- **The problem**
Below are records to repeat exactly. Omit the pictures from the copy.

#####

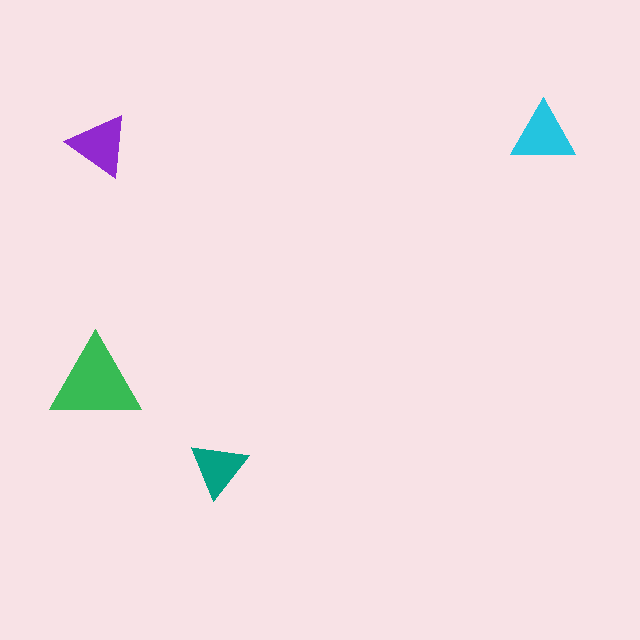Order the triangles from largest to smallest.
the green one, the cyan one, the purple one, the teal one.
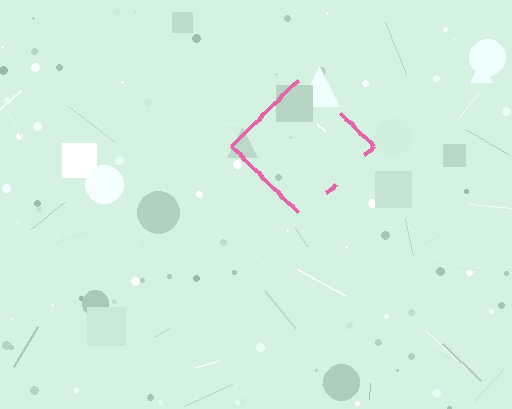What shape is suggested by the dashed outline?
The dashed outline suggests a diamond.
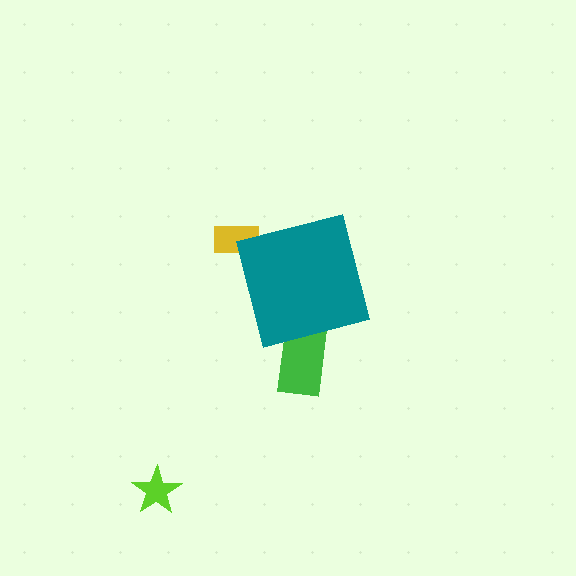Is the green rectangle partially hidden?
Yes, the green rectangle is partially hidden behind the teal square.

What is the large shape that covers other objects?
A teal square.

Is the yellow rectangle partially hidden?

#####

- **Finished answer**
Order the triangles from largest to smallest.
the green one, the cyan one, the purple one, the teal one.
What shape is suggested by the dashed outline?
The dashed outline suggests a diamond.
Is the green rectangle partially hidden?
Yes, the green rectangle is partially hidden behind the teal square.

What is the large shape that covers other objects?
A teal square.

Is the yellow rectangle partially hidden?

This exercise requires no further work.